Given exercise >>
Reproduce the material word for word; the images stay out.

Material for this task >>
++++++++
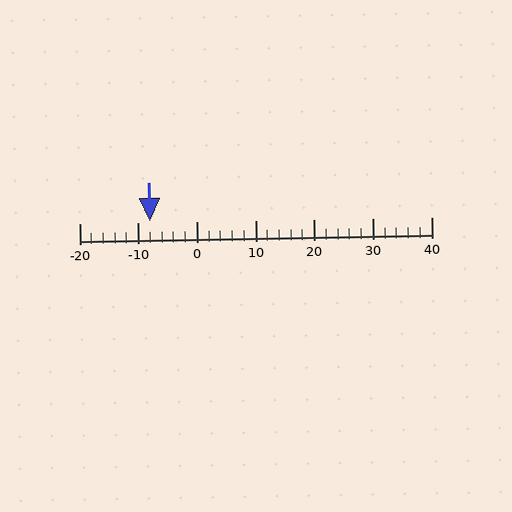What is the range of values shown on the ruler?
The ruler shows values from -20 to 40.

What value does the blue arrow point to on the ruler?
The blue arrow points to approximately -8.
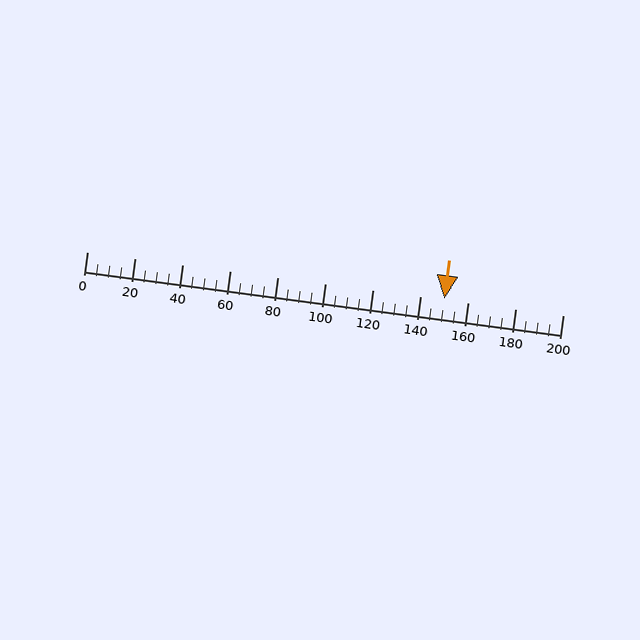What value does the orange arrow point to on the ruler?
The orange arrow points to approximately 150.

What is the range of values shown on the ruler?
The ruler shows values from 0 to 200.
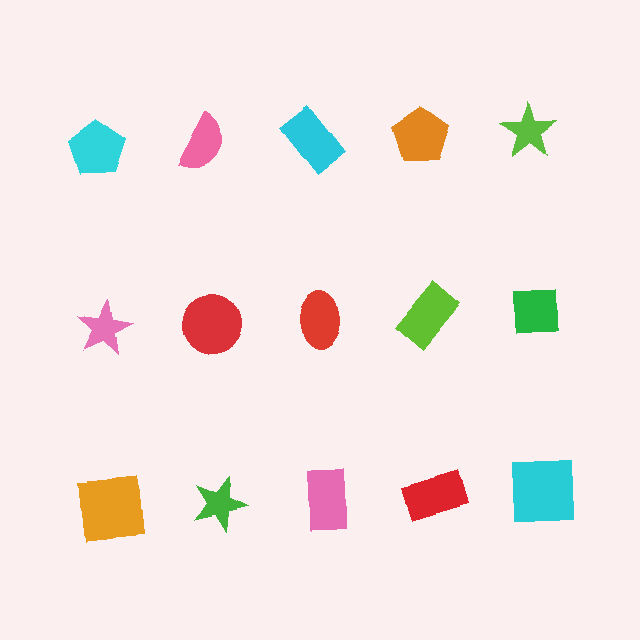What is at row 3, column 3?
A pink rectangle.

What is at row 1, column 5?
A lime star.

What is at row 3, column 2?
A green star.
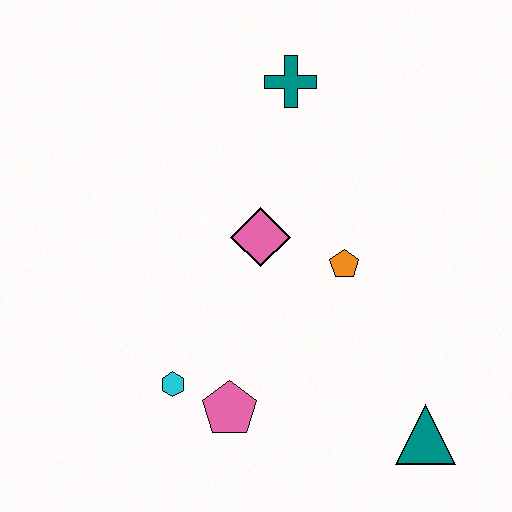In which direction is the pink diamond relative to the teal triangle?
The pink diamond is above the teal triangle.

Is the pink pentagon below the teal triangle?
No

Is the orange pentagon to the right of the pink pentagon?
Yes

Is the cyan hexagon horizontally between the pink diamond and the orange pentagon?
No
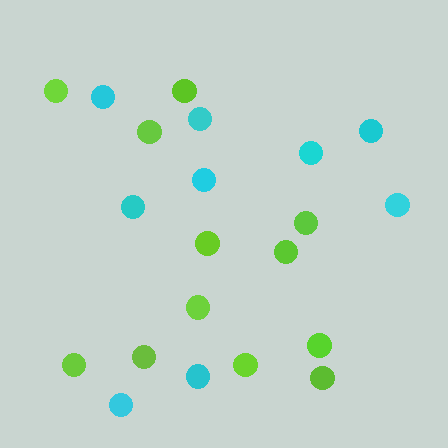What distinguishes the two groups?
There are 2 groups: one group of lime circles (12) and one group of cyan circles (9).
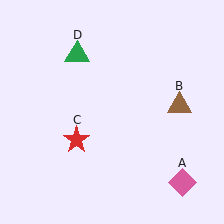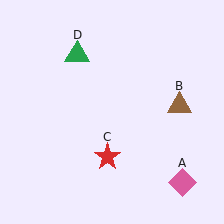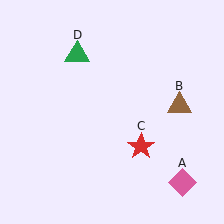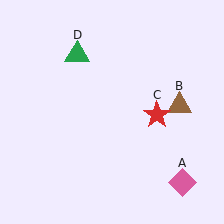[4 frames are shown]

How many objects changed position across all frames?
1 object changed position: red star (object C).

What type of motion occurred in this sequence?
The red star (object C) rotated counterclockwise around the center of the scene.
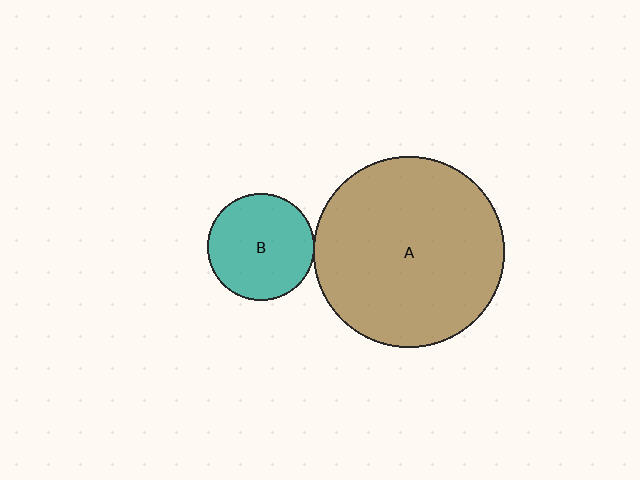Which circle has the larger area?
Circle A (brown).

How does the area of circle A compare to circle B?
Approximately 3.2 times.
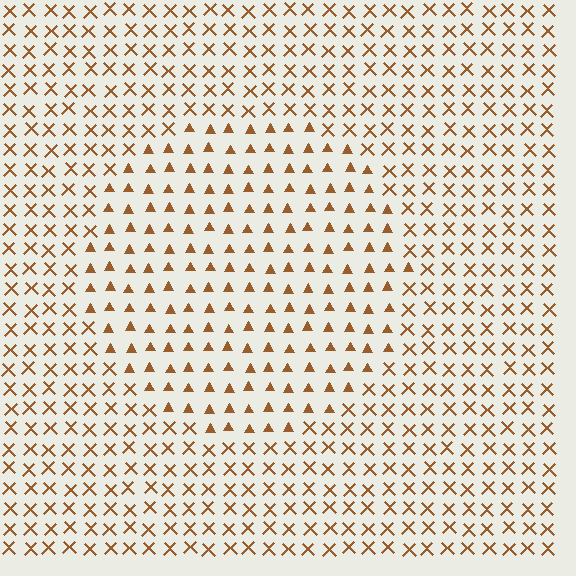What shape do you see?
I see a circle.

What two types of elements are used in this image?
The image uses triangles inside the circle region and X marks outside it.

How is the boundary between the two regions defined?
The boundary is defined by a change in element shape: triangles inside vs. X marks outside. All elements share the same color and spacing.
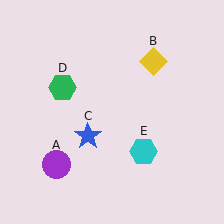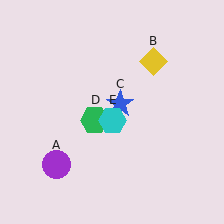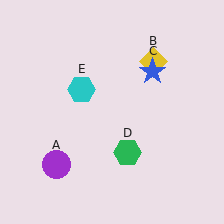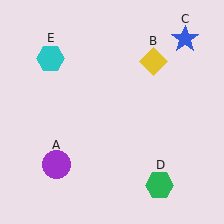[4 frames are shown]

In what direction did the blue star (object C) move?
The blue star (object C) moved up and to the right.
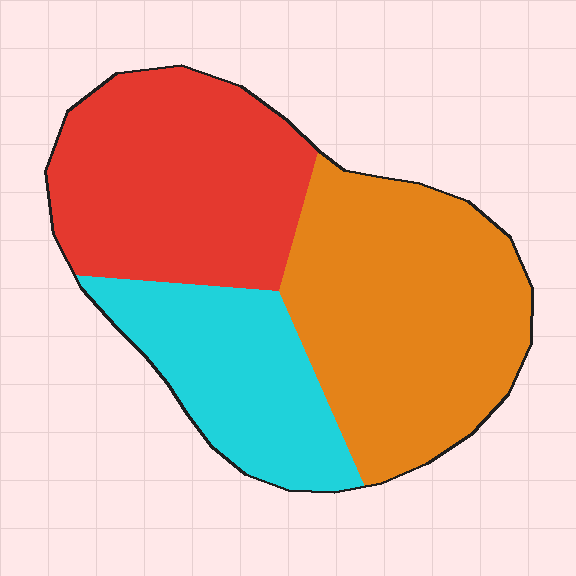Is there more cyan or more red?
Red.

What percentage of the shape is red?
Red covers 35% of the shape.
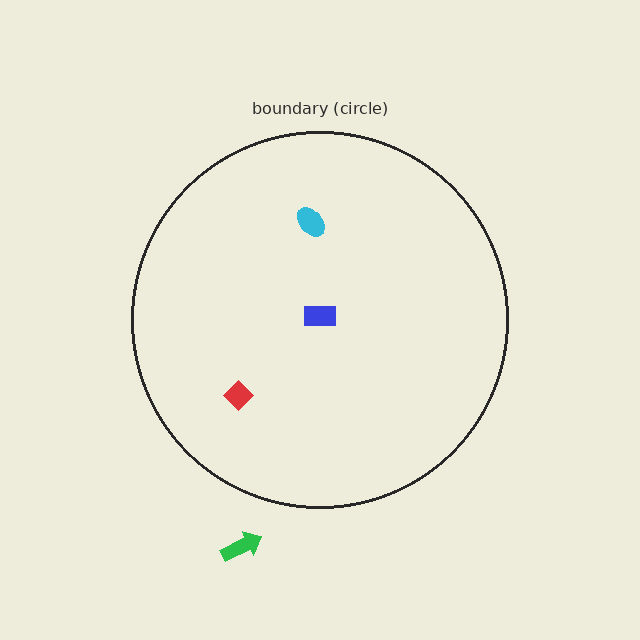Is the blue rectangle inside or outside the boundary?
Inside.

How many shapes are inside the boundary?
3 inside, 1 outside.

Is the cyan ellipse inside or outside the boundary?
Inside.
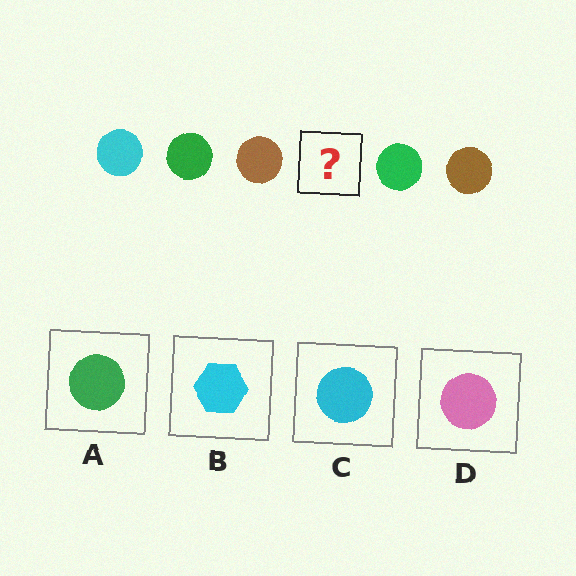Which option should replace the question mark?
Option C.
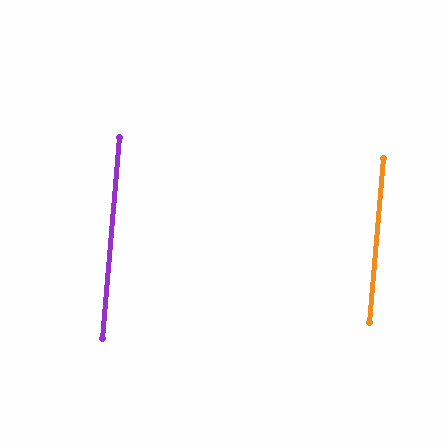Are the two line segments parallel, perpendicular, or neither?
Parallel — their directions differ by only 0.1°.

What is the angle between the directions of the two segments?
Approximately 0 degrees.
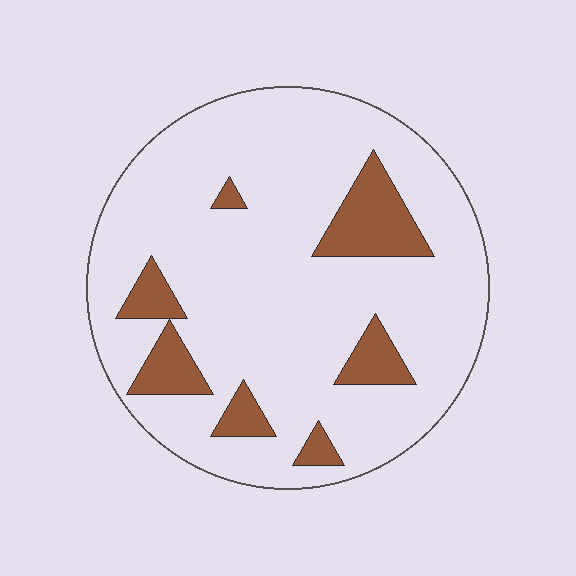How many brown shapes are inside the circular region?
7.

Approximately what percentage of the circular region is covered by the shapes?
Approximately 15%.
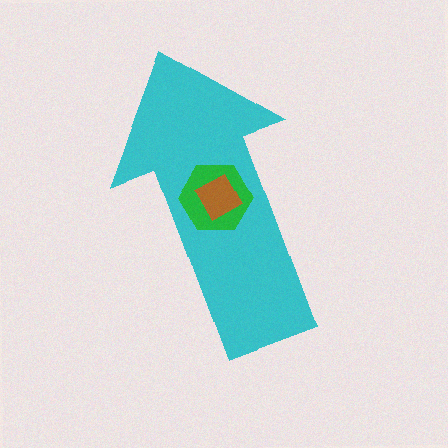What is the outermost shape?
The cyan arrow.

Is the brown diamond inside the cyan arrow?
Yes.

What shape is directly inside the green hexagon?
The brown diamond.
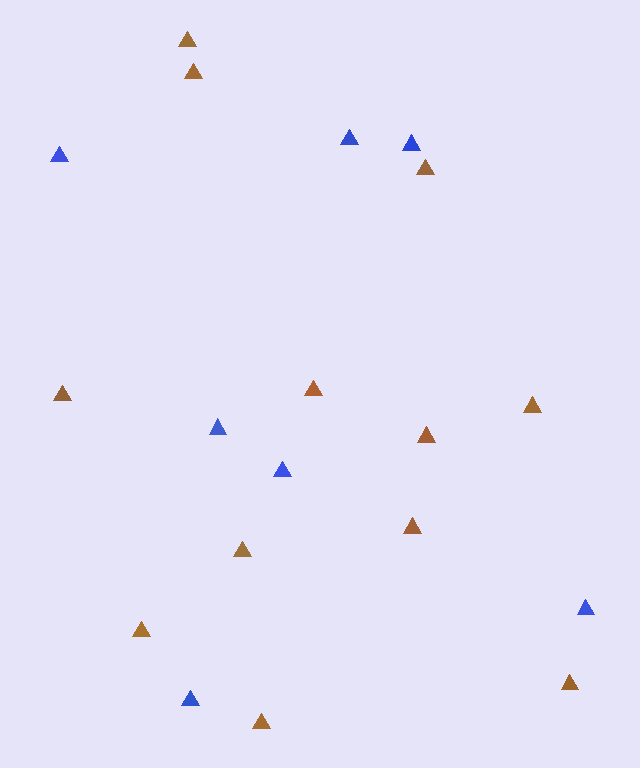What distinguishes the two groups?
There are 2 groups: one group of brown triangles (12) and one group of blue triangles (7).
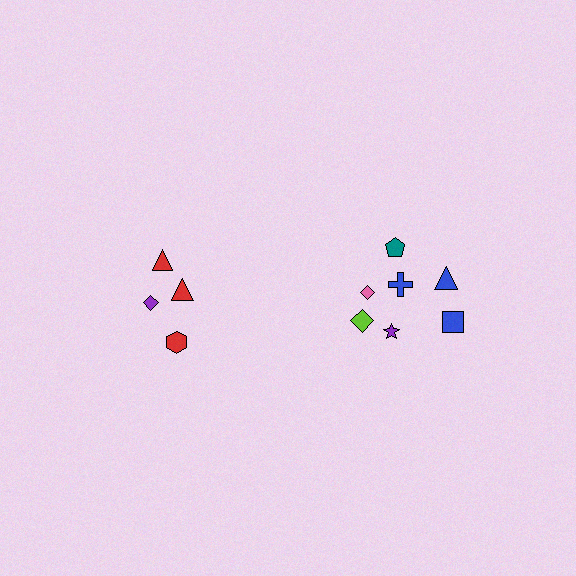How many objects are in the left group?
There are 4 objects.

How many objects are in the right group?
There are 7 objects.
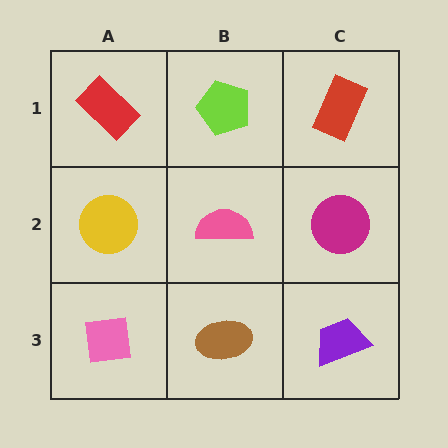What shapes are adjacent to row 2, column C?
A red rectangle (row 1, column C), a purple trapezoid (row 3, column C), a pink semicircle (row 2, column B).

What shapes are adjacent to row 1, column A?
A yellow circle (row 2, column A), a lime pentagon (row 1, column B).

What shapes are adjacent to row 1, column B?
A pink semicircle (row 2, column B), a red rectangle (row 1, column A), a red rectangle (row 1, column C).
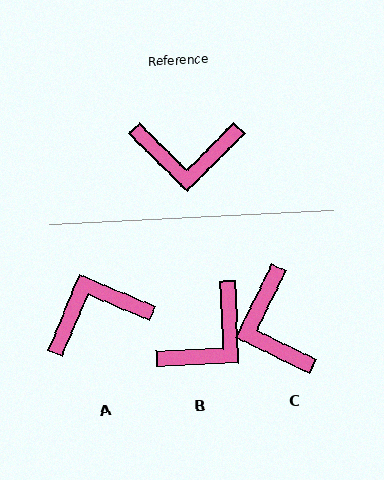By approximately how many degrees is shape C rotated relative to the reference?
Approximately 71 degrees clockwise.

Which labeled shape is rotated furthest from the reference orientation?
A, about 158 degrees away.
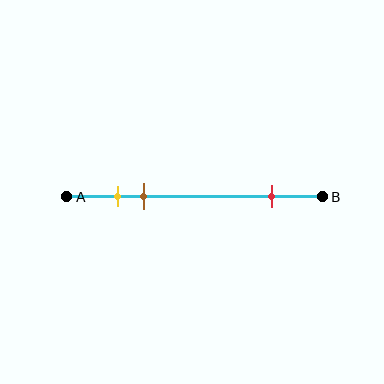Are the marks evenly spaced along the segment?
No, the marks are not evenly spaced.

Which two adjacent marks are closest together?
The yellow and brown marks are the closest adjacent pair.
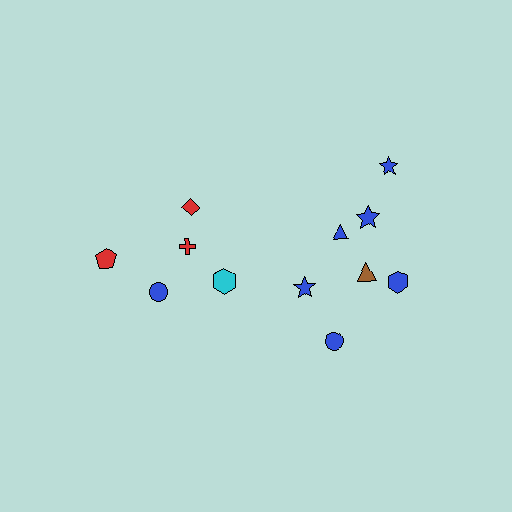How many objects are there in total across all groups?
There are 12 objects.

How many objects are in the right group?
There are 7 objects.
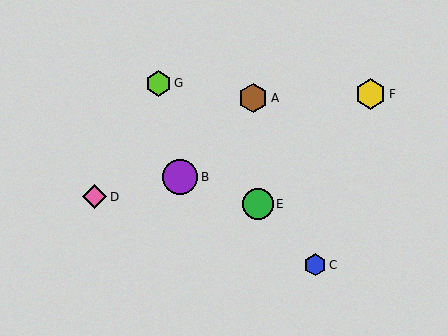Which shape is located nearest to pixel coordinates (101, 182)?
The pink diamond (labeled D) at (95, 197) is nearest to that location.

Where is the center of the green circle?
The center of the green circle is at (258, 204).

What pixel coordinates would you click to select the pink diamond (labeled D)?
Click at (95, 197) to select the pink diamond D.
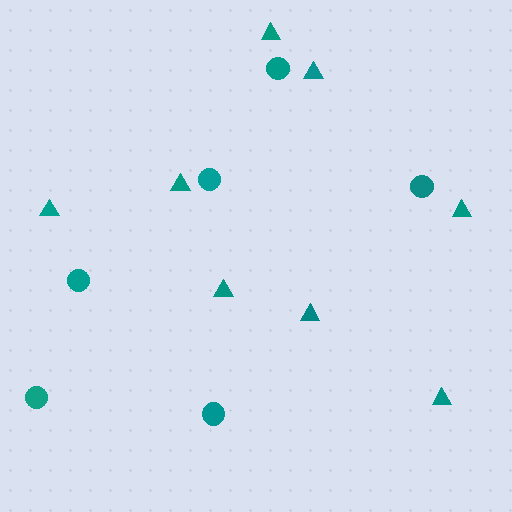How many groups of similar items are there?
There are 2 groups: one group of triangles (8) and one group of circles (6).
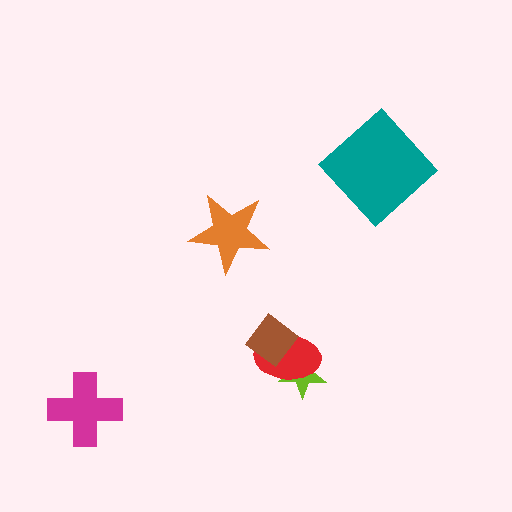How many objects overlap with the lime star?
1 object overlaps with the lime star.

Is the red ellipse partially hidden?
Yes, it is partially covered by another shape.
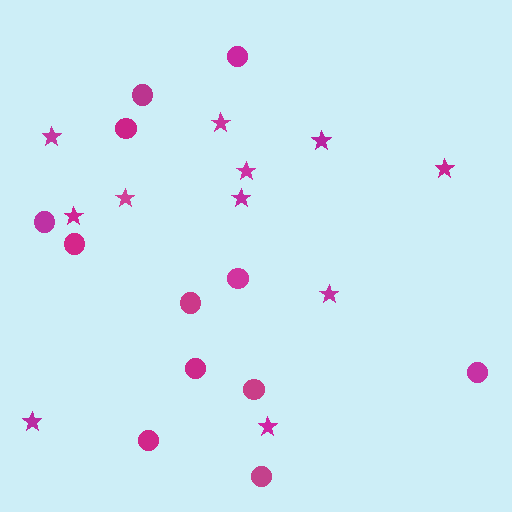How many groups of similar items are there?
There are 2 groups: one group of circles (12) and one group of stars (11).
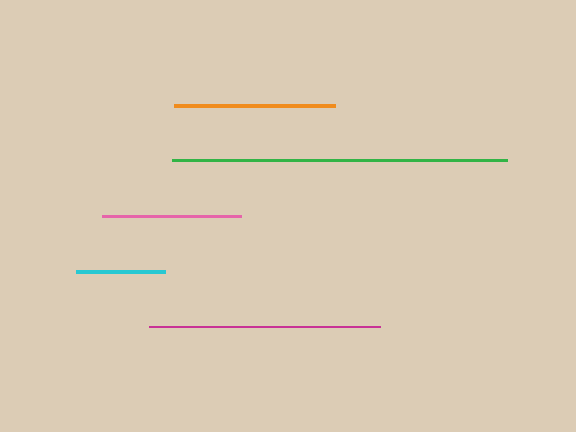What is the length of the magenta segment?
The magenta segment is approximately 231 pixels long.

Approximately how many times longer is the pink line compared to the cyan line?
The pink line is approximately 1.6 times the length of the cyan line.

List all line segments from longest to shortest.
From longest to shortest: green, magenta, orange, pink, cyan.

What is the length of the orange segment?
The orange segment is approximately 161 pixels long.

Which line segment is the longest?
The green line is the longest at approximately 335 pixels.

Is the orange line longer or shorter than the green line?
The green line is longer than the orange line.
++++++++
Solution for this problem >>
What is the range of values shown on the ruler?
The ruler shows values from -20 to 40.

What value does the blue arrow point to on the ruler?
The blue arrow points to approximately -8.
What value does the orange arrow point to on the ruler?
The orange arrow points to approximately 150.

What is the range of values shown on the ruler?
The ruler shows values from 0 to 200.
What is at row 3, column 3?
A pink rectangle.

What is at row 1, column 5?
A lime star.

What is at row 3, column 2?
A green star.
In which direction is the pink diamond relative to the teal triangle?
The pink diamond is above the teal triangle.

Is the pink pentagon below the teal triangle?
No

Is the orange pentagon to the right of the pink pentagon?
Yes

Is the cyan hexagon horizontally between the pink diamond and the orange pentagon?
No
What distinguishes the two groups?
There are 2 groups: one group of lime circles (12) and one group of cyan circles (9).
[4 frames are shown]

How many objects changed position across all frames?
1 object changed position: red star (object C).

What type of motion occurred in this sequence?
The red star (object C) rotated counterclockwise around the center of the scene.
Which circle has the larger area?
Circle A (brown).

How does the area of circle A compare to circle B?
Approximately 3.2 times.
What shape do you see?
I see a circle.

What two types of elements are used in this image?
The image uses triangles inside the circle region and X marks outside it.

How is the boundary between the two regions defined?
The boundary is defined by a change in element shape: triangles inside vs. X marks outside. All elements share the same color and spacing.
[4 frames are shown]

In what direction did the blue star (object C) move?
The blue star (object C) moved up and to the right.
Is there more cyan or more red?
Red.

What percentage of the shape is red?
Red covers 35% of the shape.
Is the blue rectangle inside or outside the boundary?
Inside.

How many shapes are inside the boundary?
3 inside, 1 outside.

Is the cyan ellipse inside or outside the boundary?
Inside.
Which option should replace the question mark?
Option C.
Are the two line segments parallel, perpendicular, or neither?
Parallel — their directions differ by only 0.1°.

What is the angle between the directions of the two segments?
Approximately 0 degrees.
How many brown shapes are inside the circular region?
7.

Approximately what percentage of the circular region is covered by the shapes?
Approximately 15%.
What is the outermost shape?
The cyan arrow.

Is the brown diamond inside the cyan arrow?
Yes.

What shape is directly inside the green hexagon?
The brown diamond.
What distinguishes the two groups?
There are 2 groups: one group of brown triangles (12) and one group of blue triangles (7).
How many objects are in the left group?
There are 4 objects.

How many objects are in the right group?
There are 7 objects.
What shapes are adjacent to row 2, column C?
A red rectangle (row 1, column C), a purple trapezoid (row 3, column C), a pink semicircle (row 2, column B).

What shapes are adjacent to row 1, column A?
A yellow circle (row 2, column A), a lime pentagon (row 1, column B).

What shapes are adjacent to row 1, column B?
A pink semicircle (row 2, column B), a red rectangle (row 1, column A), a red rectangle (row 1, column C).
By approximately how many degrees is shape C rotated relative to the reference?
Approximately 71 degrees clockwise.

Which labeled shape is rotated furthest from the reference orientation?
A, about 158 degrees away.
Are the marks evenly spaced along the segment?
No, the marks are not evenly spaced.

Which two adjacent marks are closest together?
The yellow and brown marks are the closest adjacent pair.
How many objects are there in total across all groups?
There are 12 objects.

How many objects are in the right group?
There are 7 objects.
Which shape is located nearest to pixel coordinates (101, 182)?
The pink diamond (labeled D) at (95, 197) is nearest to that location.

Where is the center of the green circle?
The center of the green circle is at (258, 204).

What pixel coordinates would you click to select the pink diamond (labeled D)?
Click at (95, 197) to select the pink diamond D.
How many groups of similar items are there?
There are 2 groups: one group of triangles (8) and one group of circles (6).
How many objects overlap with the lime star?
1 object overlaps with the lime star.

Is the red ellipse partially hidden?
Yes, it is partially covered by another shape.
How many groups of similar items are there?
There are 2 groups: one group of circles (12) and one group of stars (11).
What is the length of the magenta segment?
The magenta segment is approximately 231 pixels long.

Approximately how many times longer is the pink line compared to the cyan line?
The pink line is approximately 1.6 times the length of the cyan line.

List all line segments from longest to shortest.
From longest to shortest: green, magenta, orange, pink, cyan.

What is the length of the orange segment?
The orange segment is approximately 161 pixels long.

Which line segment is the longest?
The green line is the longest at approximately 335 pixels.

Is the orange line longer or shorter than the green line?
The green line is longer than the orange line.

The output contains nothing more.